*Rendered shape question records*:
** Begin **

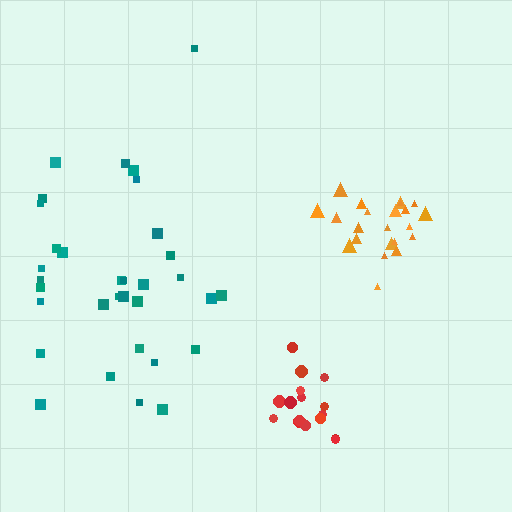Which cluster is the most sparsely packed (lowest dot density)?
Teal.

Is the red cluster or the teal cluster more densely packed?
Red.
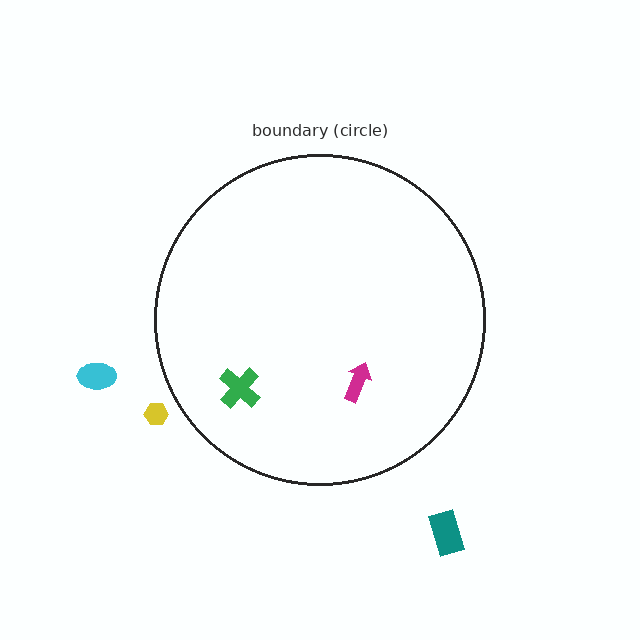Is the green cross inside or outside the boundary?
Inside.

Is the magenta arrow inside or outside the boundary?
Inside.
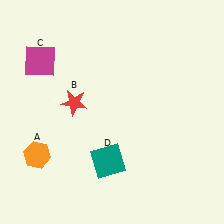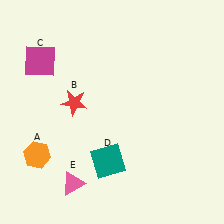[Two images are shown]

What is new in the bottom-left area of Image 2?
A pink triangle (E) was added in the bottom-left area of Image 2.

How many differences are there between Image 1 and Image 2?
There is 1 difference between the two images.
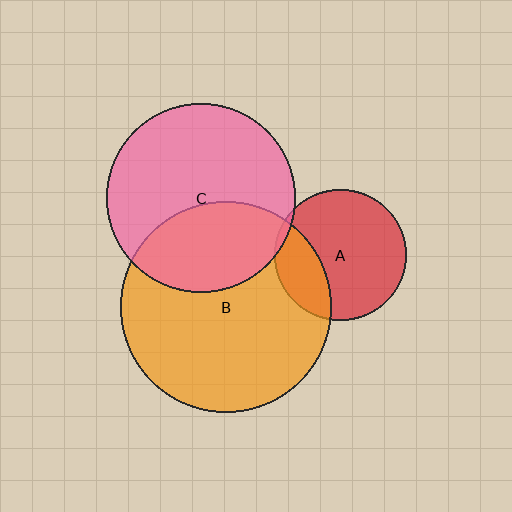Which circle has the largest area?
Circle B (orange).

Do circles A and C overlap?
Yes.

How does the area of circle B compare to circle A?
Approximately 2.6 times.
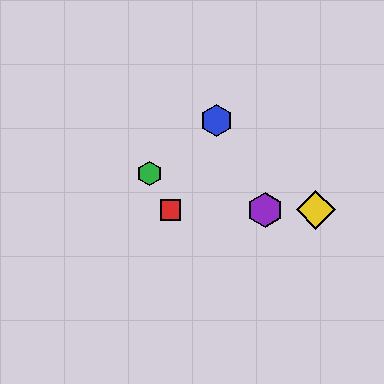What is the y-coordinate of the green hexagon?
The green hexagon is at y≈173.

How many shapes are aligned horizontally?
3 shapes (the red square, the yellow diamond, the purple hexagon) are aligned horizontally.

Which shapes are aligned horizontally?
The red square, the yellow diamond, the purple hexagon are aligned horizontally.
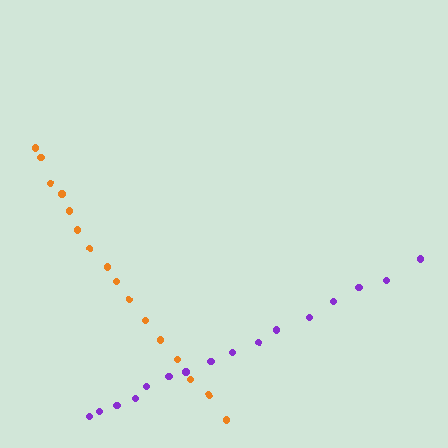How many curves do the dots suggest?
There are 2 distinct paths.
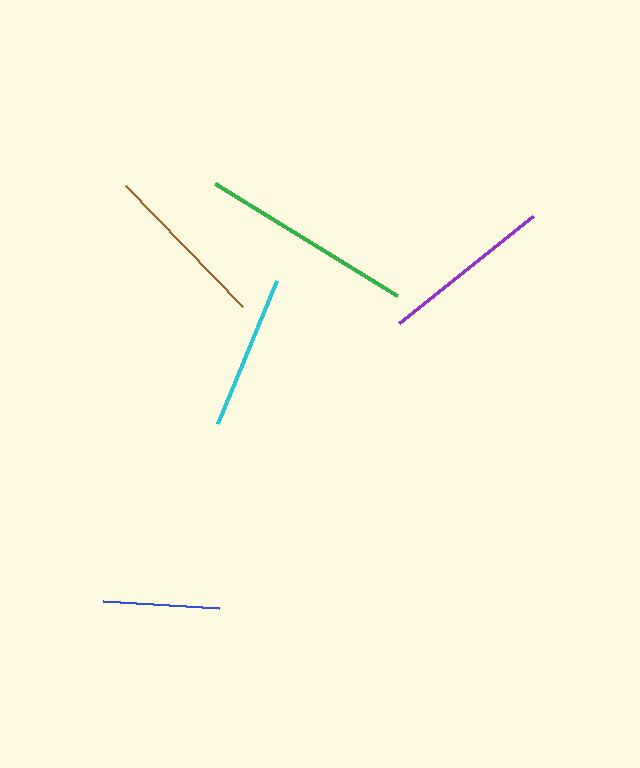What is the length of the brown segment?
The brown segment is approximately 168 pixels long.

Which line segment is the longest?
The green line is the longest at approximately 214 pixels.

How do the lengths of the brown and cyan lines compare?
The brown and cyan lines are approximately the same length.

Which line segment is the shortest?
The blue line is the shortest at approximately 117 pixels.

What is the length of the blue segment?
The blue segment is approximately 117 pixels long.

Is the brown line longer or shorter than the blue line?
The brown line is longer than the blue line.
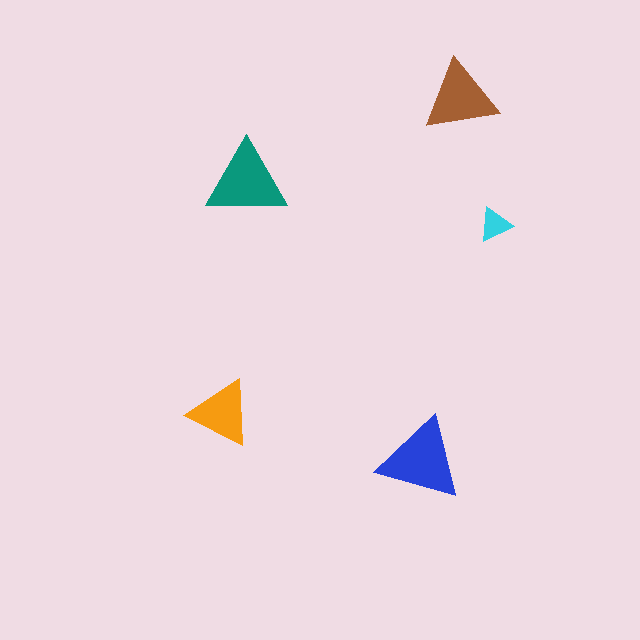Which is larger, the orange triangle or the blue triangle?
The blue one.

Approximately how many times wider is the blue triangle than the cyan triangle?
About 2.5 times wider.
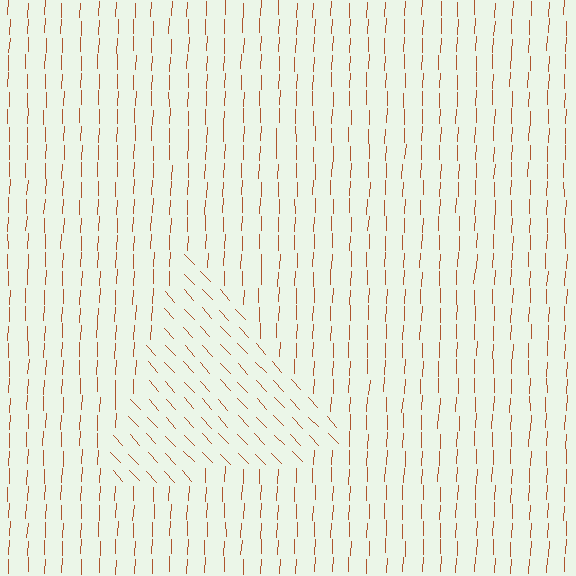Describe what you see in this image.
The image is filled with small brown line segments. A triangle region in the image has lines oriented differently from the surrounding lines, creating a visible texture boundary.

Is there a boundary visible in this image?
Yes, there is a texture boundary formed by a change in line orientation.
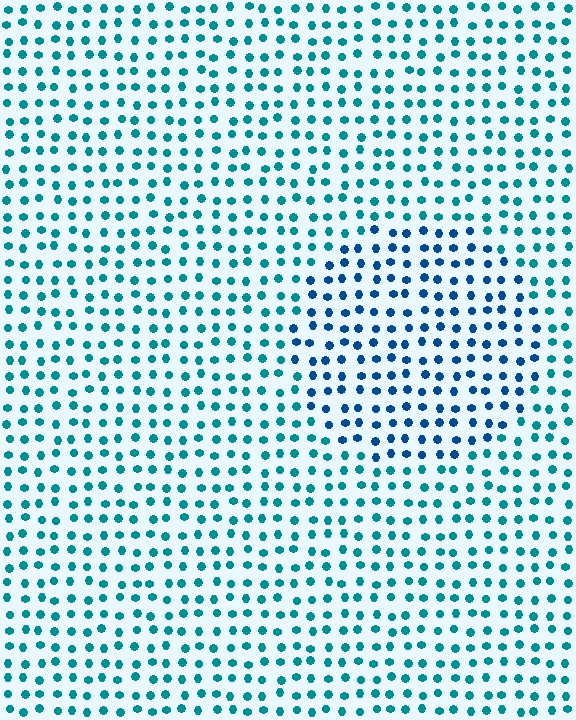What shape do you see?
I see a circle.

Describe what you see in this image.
The image is filled with small teal elements in a uniform arrangement. A circle-shaped region is visible where the elements are tinted to a slightly different hue, forming a subtle color boundary.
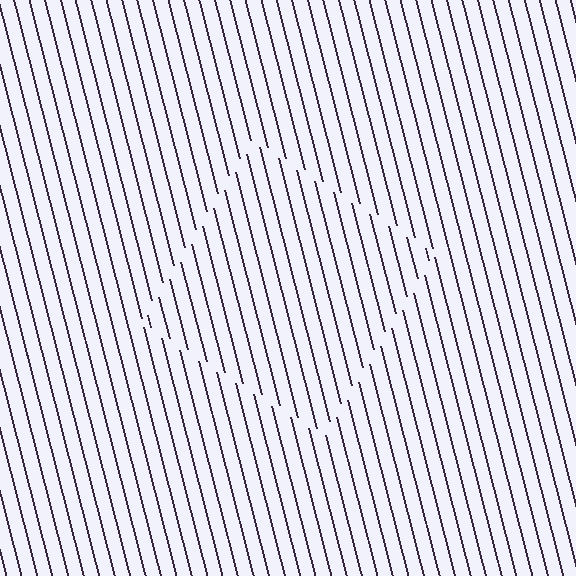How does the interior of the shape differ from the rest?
The interior of the shape contains the same grating, shifted by half a period — the contour is defined by the phase discontinuity where line-ends from the inner and outer gratings abut.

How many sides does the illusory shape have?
4 sides — the line-ends trace a square.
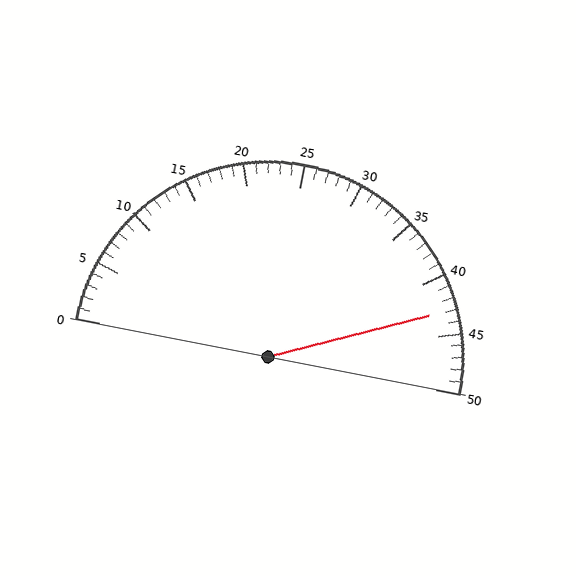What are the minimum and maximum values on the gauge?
The gauge ranges from 0 to 50.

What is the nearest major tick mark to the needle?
The nearest major tick mark is 45.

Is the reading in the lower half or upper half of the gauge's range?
The reading is in the upper half of the range (0 to 50).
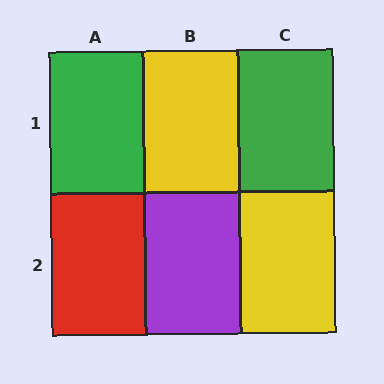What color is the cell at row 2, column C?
Yellow.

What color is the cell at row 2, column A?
Red.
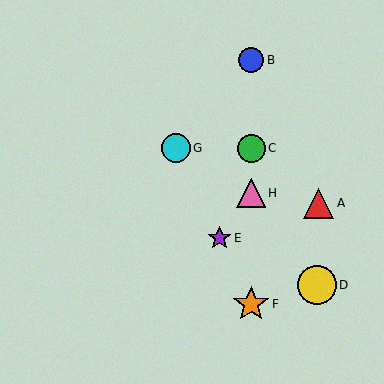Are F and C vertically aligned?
Yes, both are at x≈251.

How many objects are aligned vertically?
4 objects (B, C, F, H) are aligned vertically.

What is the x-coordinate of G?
Object G is at x≈176.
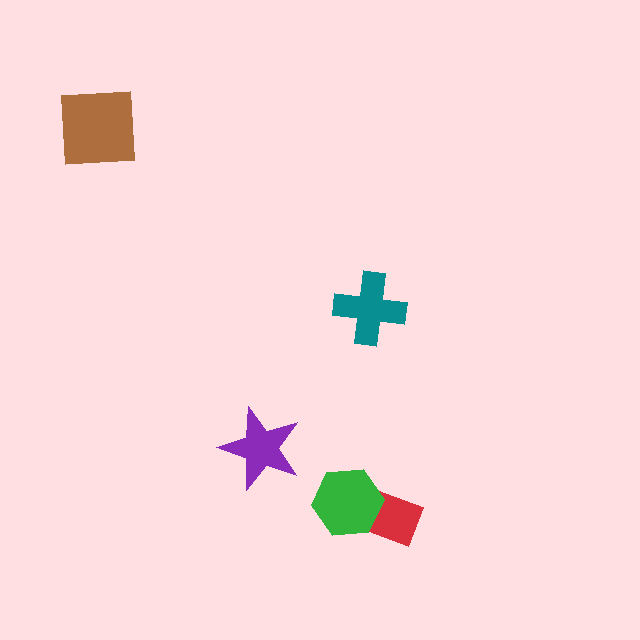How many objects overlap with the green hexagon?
1 object overlaps with the green hexagon.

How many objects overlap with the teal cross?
0 objects overlap with the teal cross.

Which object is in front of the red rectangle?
The green hexagon is in front of the red rectangle.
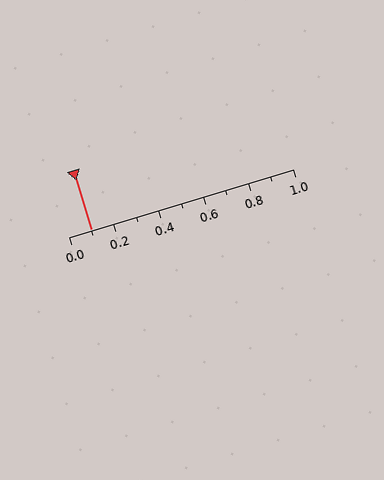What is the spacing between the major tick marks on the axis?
The major ticks are spaced 0.2 apart.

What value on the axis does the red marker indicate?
The marker indicates approximately 0.1.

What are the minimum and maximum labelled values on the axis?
The axis runs from 0.0 to 1.0.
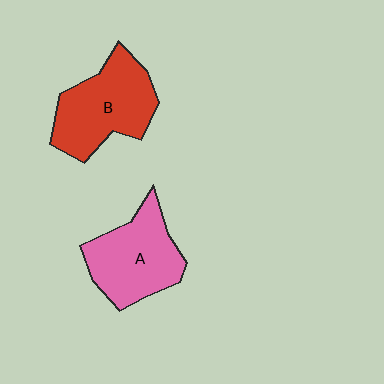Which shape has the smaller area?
Shape A (pink).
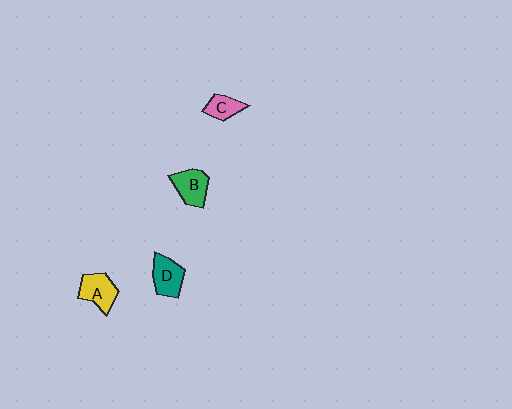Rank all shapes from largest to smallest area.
From largest to smallest: A (yellow), D (teal), B (green), C (pink).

** End **

*AIM OF THE EXERCISE*:
Every line above should be returned exactly; the pictures stay out.

*EXERCISE OUTPUT*:
Which cluster is the most sparsely packed (lowest dot density)?
Teal.

Is the red cluster or the teal cluster more densely packed?
Red.
Is the green cross inside or outside the boundary?
Inside.

Is the magenta arrow inside or outside the boundary?
Inside.
[Two images are shown]

What is new in the bottom-left area of Image 2?
A pink triangle (E) was added in the bottom-left area of Image 2.

How many differences are there between Image 1 and Image 2?
There is 1 difference between the two images.
Which circle has the largest area?
Circle B (orange).

Do circles A and C overlap?
Yes.

How does the area of circle B compare to circle A?
Approximately 2.6 times.
What is the y-coordinate of the green hexagon?
The green hexagon is at y≈173.

How many shapes are aligned horizontally?
3 shapes (the red square, the yellow diamond, the purple hexagon) are aligned horizontally.

Which shapes are aligned horizontally?
The red square, the yellow diamond, the purple hexagon are aligned horizontally.
How many curves do the dots suggest?
There are 2 distinct paths.
What is the length of the brown segment?
The brown segment is approximately 168 pixels long.

Which line segment is the longest?
The green line is the longest at approximately 214 pixels.

How do the lengths of the brown and cyan lines compare?
The brown and cyan lines are approximately the same length.

Which line segment is the shortest?
The blue line is the shortest at approximately 117 pixels.

What is the length of the blue segment?
The blue segment is approximately 117 pixels long.

Is the brown line longer or shorter than the blue line?
The brown line is longer than the blue line.
Which is larger, the orange triangle or the blue triangle?
The blue one.

Approximately how many times wider is the blue triangle than the cyan triangle?
About 2.5 times wider.
Describe what you see in this image.
The image is filled with small brown line segments. A triangle region in the image has lines oriented differently from the surrounding lines, creating a visible texture boundary.

Is there a boundary visible in this image?
Yes, there is a texture boundary formed by a change in line orientation.
What shape do you see?
I see a circle.

Describe what you see in this image.
The image is filled with small teal elements in a uniform arrangement. A circle-shaped region is visible where the elements are tinted to a slightly different hue, forming a subtle color boundary.
How does the interior of the shape differ from the rest?
The interior of the shape contains the same grating, shifted by half a period — the contour is defined by the phase discontinuity where line-ends from the inner and outer gratings abut.

How many sides does the illusory shape have?
4 sides — the line-ends trace a square.
What are the minimum and maximum values on the gauge?
The gauge ranges from 0 to 50.

What is the nearest major tick mark to the needle?
The nearest major tick mark is 45.

Is the reading in the lower half or upper half of the gauge's range?
The reading is in the upper half of the range (0 to 50).
What color is the cell at row 2, column C?
Yellow.

What color is the cell at row 2, column A?
Red.
Are F and C vertically aligned?
Yes, both are at x≈251.

How many objects are aligned vertically?
4 objects (B, C, F, H) are aligned vertically.

What is the x-coordinate of G?
Object G is at x≈176.
How many objects overlap with the green hexagon?
1 object overlaps with the green hexagon.

How many objects overlap with the teal cross?
0 objects overlap with the teal cross.

Which object is in front of the red rectangle?
The green hexagon is in front of the red rectangle.
What is the spacing between the major tick marks on the axis?
The major ticks are spaced 0.2 apart.

What value on the axis does the red marker indicate?
The marker indicates approximately 0.1.

What are the minimum and maximum labelled values on the axis?
The axis runs from 0.0 to 1.0.
Which shape has the smaller area?
Shape A (pink).
Rank all shapes from largest to smallest area.
From largest to smallest: A (yellow), D (teal), B (green), C (pink).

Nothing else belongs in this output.